§ WHAT THE TASK ASKS
Reproduce the records below in full and exactly, without their images.

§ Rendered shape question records
--

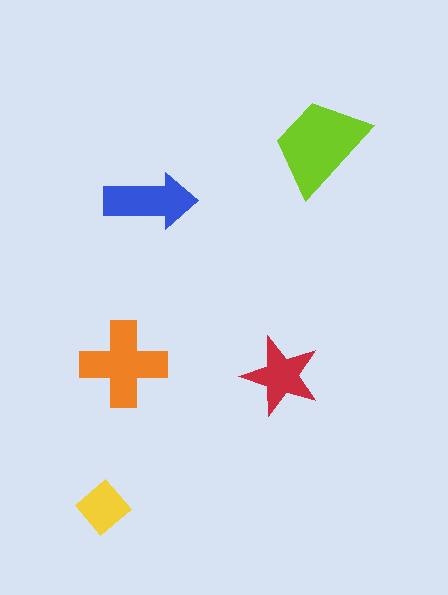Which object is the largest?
The lime trapezoid.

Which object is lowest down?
The yellow diamond is bottommost.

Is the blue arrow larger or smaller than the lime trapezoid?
Smaller.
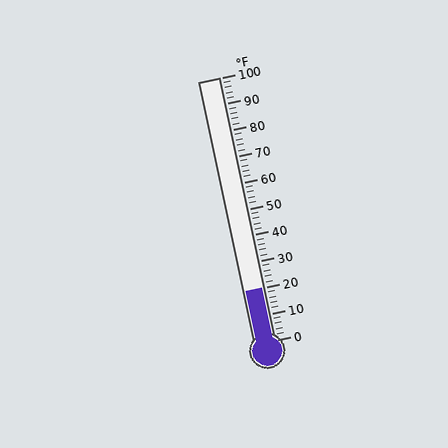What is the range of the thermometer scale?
The thermometer scale ranges from 0°F to 100°F.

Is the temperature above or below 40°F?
The temperature is below 40°F.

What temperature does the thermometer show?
The thermometer shows approximately 20°F.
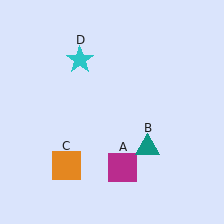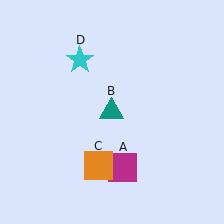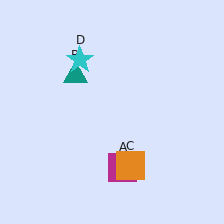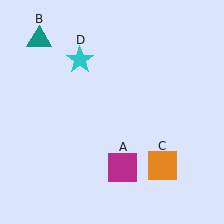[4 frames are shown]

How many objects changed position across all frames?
2 objects changed position: teal triangle (object B), orange square (object C).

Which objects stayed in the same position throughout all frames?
Magenta square (object A) and cyan star (object D) remained stationary.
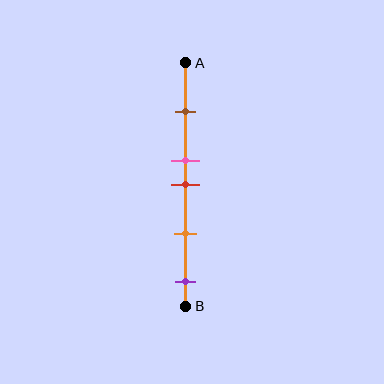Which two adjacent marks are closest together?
The pink and red marks are the closest adjacent pair.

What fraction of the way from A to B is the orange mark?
The orange mark is approximately 70% (0.7) of the way from A to B.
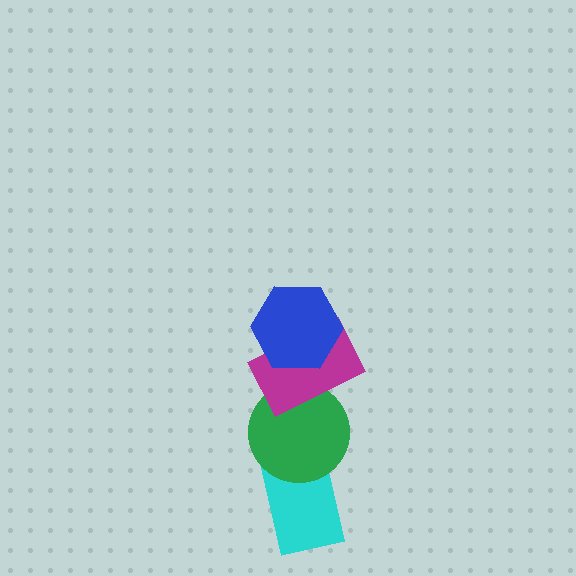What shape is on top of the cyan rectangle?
The green circle is on top of the cyan rectangle.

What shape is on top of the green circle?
The magenta rectangle is on top of the green circle.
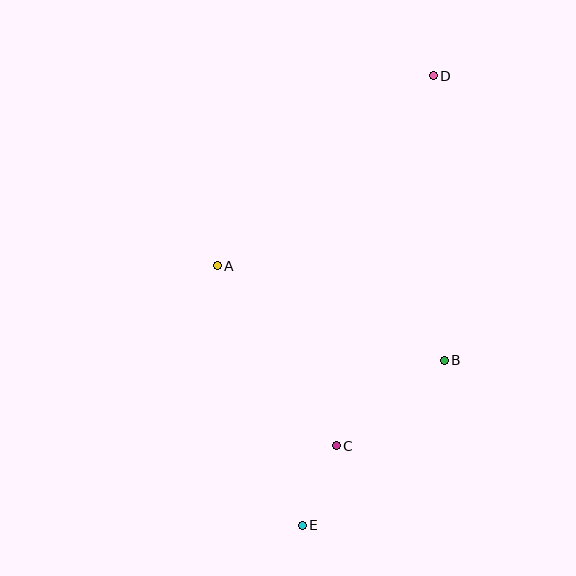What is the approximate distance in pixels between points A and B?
The distance between A and B is approximately 246 pixels.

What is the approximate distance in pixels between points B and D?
The distance between B and D is approximately 285 pixels.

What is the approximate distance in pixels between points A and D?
The distance between A and D is approximately 287 pixels.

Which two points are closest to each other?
Points C and E are closest to each other.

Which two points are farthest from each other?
Points D and E are farthest from each other.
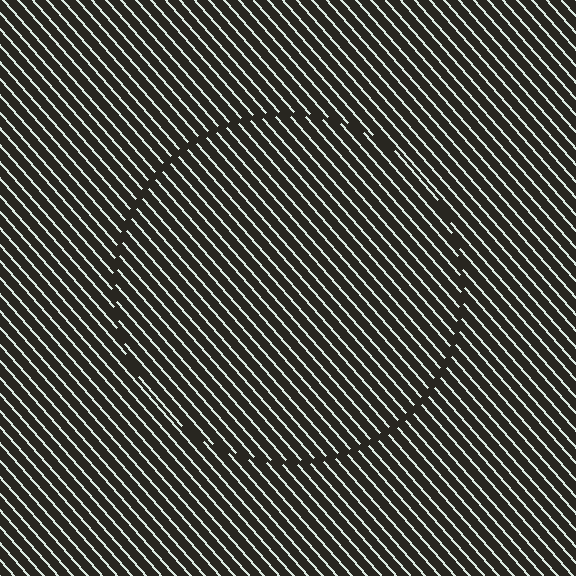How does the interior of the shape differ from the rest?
The interior of the shape contains the same grating, shifted by half a period — the contour is defined by the phase discontinuity where line-ends from the inner and outer gratings abut.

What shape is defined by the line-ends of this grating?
An illusory circle. The interior of the shape contains the same grating, shifted by half a period — the contour is defined by the phase discontinuity where line-ends from the inner and outer gratings abut.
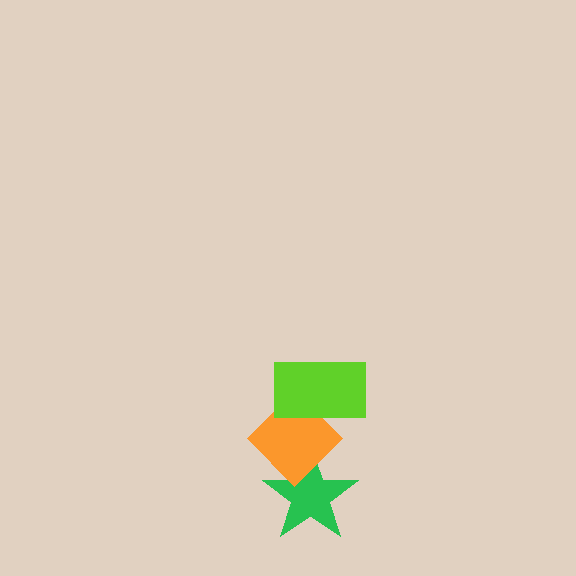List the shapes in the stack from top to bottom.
From top to bottom: the lime rectangle, the orange diamond, the green star.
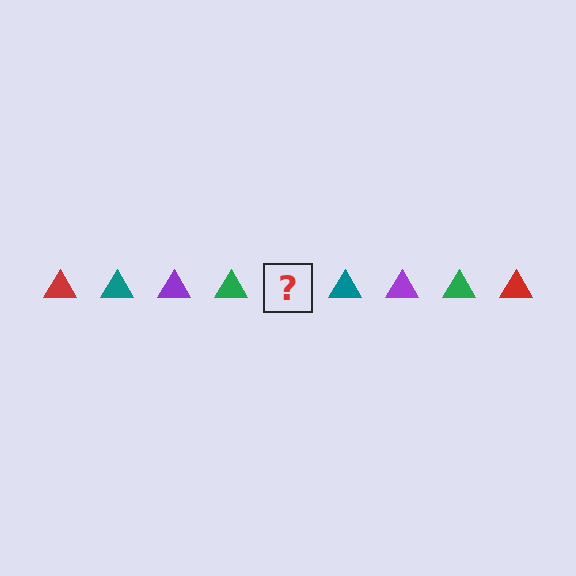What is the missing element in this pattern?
The missing element is a red triangle.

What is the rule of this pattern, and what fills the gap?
The rule is that the pattern cycles through red, teal, purple, green triangles. The gap should be filled with a red triangle.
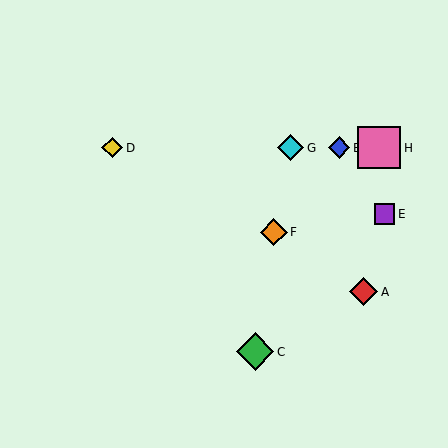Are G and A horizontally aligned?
No, G is at y≈148 and A is at y≈292.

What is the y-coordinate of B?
Object B is at y≈148.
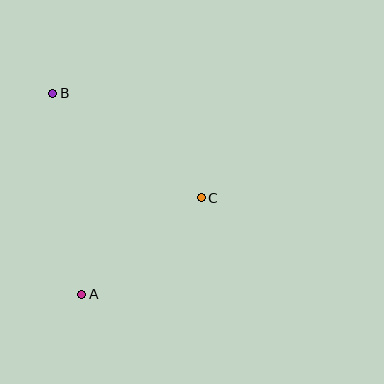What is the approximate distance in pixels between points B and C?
The distance between B and C is approximately 181 pixels.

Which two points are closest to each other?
Points A and C are closest to each other.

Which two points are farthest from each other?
Points A and B are farthest from each other.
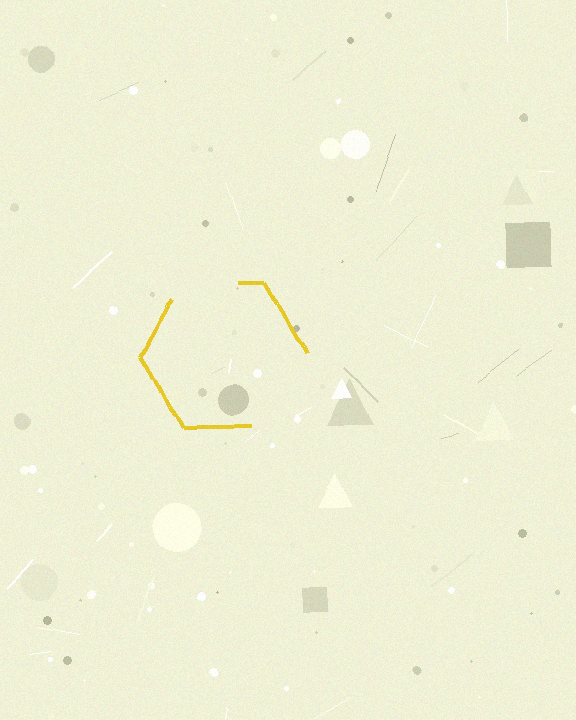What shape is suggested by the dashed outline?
The dashed outline suggests a hexagon.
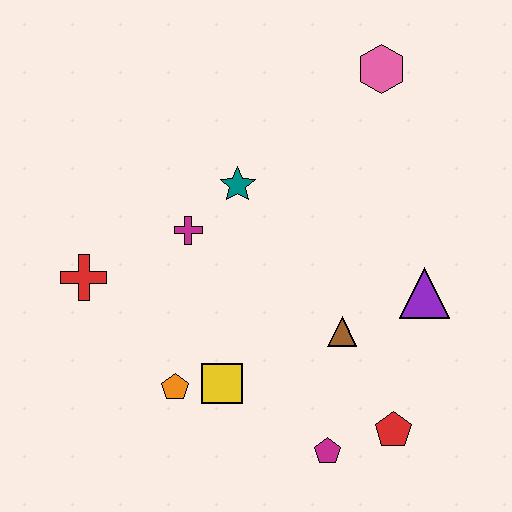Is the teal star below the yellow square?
No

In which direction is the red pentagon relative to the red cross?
The red pentagon is to the right of the red cross.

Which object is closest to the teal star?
The magenta cross is closest to the teal star.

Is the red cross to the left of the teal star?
Yes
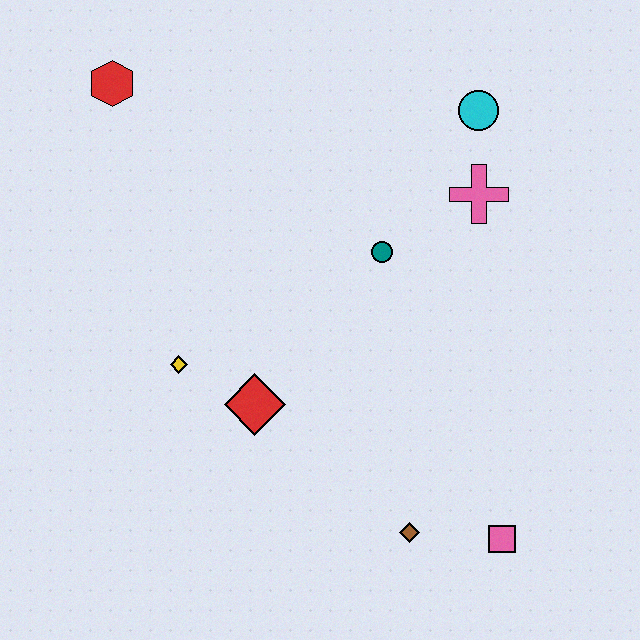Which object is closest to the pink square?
The brown diamond is closest to the pink square.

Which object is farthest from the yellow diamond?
The cyan circle is farthest from the yellow diamond.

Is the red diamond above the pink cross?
No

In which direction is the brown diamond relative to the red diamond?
The brown diamond is to the right of the red diamond.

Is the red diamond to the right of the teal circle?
No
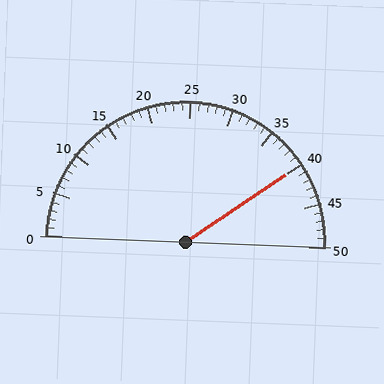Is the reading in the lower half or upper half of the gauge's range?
The reading is in the upper half of the range (0 to 50).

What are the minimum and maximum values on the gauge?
The gauge ranges from 0 to 50.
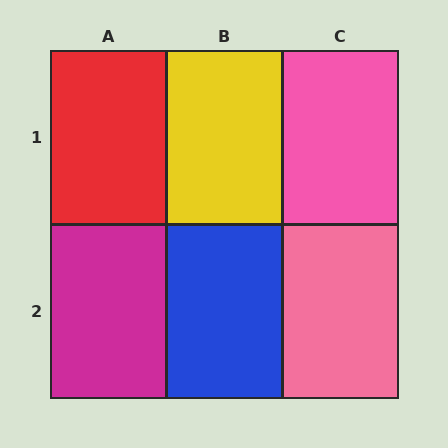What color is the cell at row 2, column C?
Pink.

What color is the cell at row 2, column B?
Blue.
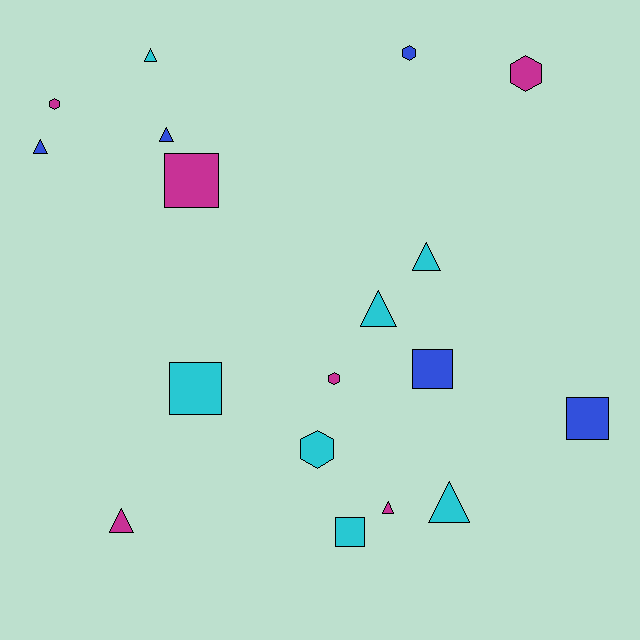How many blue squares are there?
There are 2 blue squares.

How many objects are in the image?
There are 18 objects.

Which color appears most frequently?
Cyan, with 7 objects.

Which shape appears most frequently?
Triangle, with 8 objects.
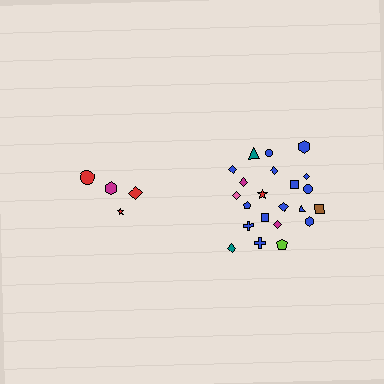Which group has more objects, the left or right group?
The right group.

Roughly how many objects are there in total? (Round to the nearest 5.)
Roughly 25 objects in total.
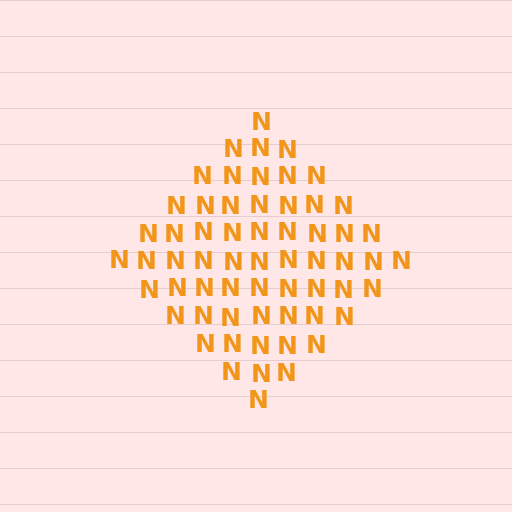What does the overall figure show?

--

§ SOLUTION BELOW
Which object is the largest?
The lime trapezoid.

Which object is lowest down?
The yellow diamond is bottommost.

Is the blue arrow larger or smaller than the lime trapezoid?
Smaller.
What is the range of the thermometer scale?
The thermometer scale ranges from 0°F to 100°F.

Is the temperature above or below 40°F?
The temperature is below 40°F.

What temperature does the thermometer show?
The thermometer shows approximately 20°F.
[4 frames are shown]

How many objects changed position across all frames?
2 objects changed position: teal triangle (object B), orange square (object C).

Which objects stayed in the same position throughout all frames?
Magenta square (object A) and cyan star (object D) remained stationary.
Which two adjacent marks are closest together?
The pink and red marks are the closest adjacent pair.

What fraction of the way from A to B is the orange mark?
The orange mark is approximately 70% (0.7) of the way from A to B.
What shape is on top of the cyan rectangle?
The green circle is on top of the cyan rectangle.

What shape is on top of the green circle?
The magenta rectangle is on top of the green circle.
What is the approximate distance in pixels between points A and B?
The distance between A and B is approximately 246 pixels.

What is the approximate distance in pixels between points B and D?
The distance between B and D is approximately 285 pixels.

What is the approximate distance in pixels between points A and D?
The distance between A and D is approximately 287 pixels.

Which two points are closest to each other?
Points C and E are closest to each other.

Which two points are farthest from each other?
Points D and E are farthest from each other.
How does the interior of the shape differ from the rest?
The interior of the shape contains the same grating, shifted by half a period — the contour is defined by the phase discontinuity where line-ends from the inner and outer gratings abut.

What shape is defined by the line-ends of this grating?
An illusory circle. The interior of the shape contains the same grating, shifted by half a period — the contour is defined by the phase discontinuity where line-ends from the inner and outer gratings abut.
List the shapes in the stack from top to bottom.
From top to bottom: the lime rectangle, the orange diamond, the green star.
What is the missing element in this pattern?
The missing element is a red triangle.

What is the rule of this pattern, and what fills the gap?
The rule is that the pattern cycles through red, teal, purple, green triangles. The gap should be filled with a red triangle.
Are G and A horizontally aligned?
No, G is at y≈148 and A is at y≈292.

What is the y-coordinate of B?
Object B is at y≈148.
What is the approximate distance in pixels between points B and C?
The distance between B and C is approximately 181 pixels.

Which two points are closest to each other?
Points A and C are closest to each other.

Which two points are farthest from each other?
Points A and B are farthest from each other.
What shape is suggested by the dashed outline?
The dashed outline suggests a hexagon.
Is the teal star below the yellow square?
No

In which direction is the red pentagon relative to the red cross?
The red pentagon is to the right of the red cross.

Which object is closest to the teal star?
The magenta cross is closest to the teal star.

Is the red cross to the left of the teal star?
Yes
Which object is closest to the pink square?
The brown diamond is closest to the pink square.

Which object is farthest from the yellow diamond?
The cyan circle is farthest from the yellow diamond.

Is the red diamond above the pink cross?
No

In which direction is the brown diamond relative to the red diamond?
The brown diamond is to the right of the red diamond.

Is the red diamond to the right of the teal circle?
No
Is the reading in the lower half or upper half of the gauge's range?
The reading is in the upper half of the range (0 to 50).

What are the minimum and maximum values on the gauge?
The gauge ranges from 0 to 50.
What color is the cell at row 2, column C?
Pink.

What color is the cell at row 2, column B?
Blue.
How many blue squares are there?
There are 2 blue squares.

How many objects are in the image?
There are 18 objects.

Which color appears most frequently?
Cyan, with 7 objects.

Which shape appears most frequently?
Triangle, with 8 objects.
Which group has more objects, the left or right group?
The right group.

Roughly how many objects are there in total? (Round to the nearest 5.)
Roughly 25 objects in total.
What does the overall figure show?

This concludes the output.